▶ Geometric perception data:
** begin **

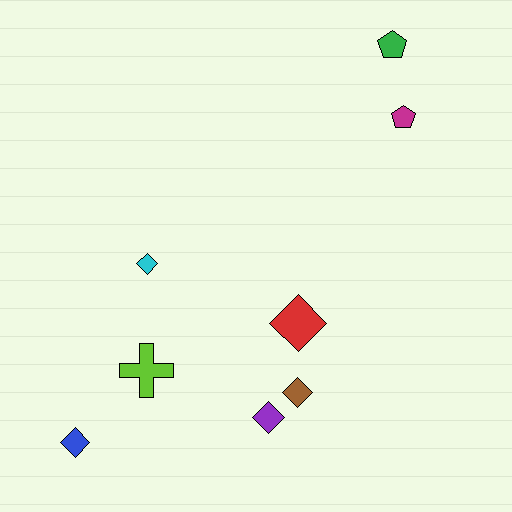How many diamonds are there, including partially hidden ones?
There are 5 diamonds.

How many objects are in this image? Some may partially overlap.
There are 8 objects.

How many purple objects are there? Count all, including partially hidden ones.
There is 1 purple object.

** end **

▶ What this task involves:
Set down every entry word for word, but omit the pictures.

▶ Answer to this exercise:
How many diamonds are there, including partially hidden ones?
There are 5 diamonds.

How many objects are in this image? Some may partially overlap.
There are 8 objects.

How many purple objects are there? Count all, including partially hidden ones.
There is 1 purple object.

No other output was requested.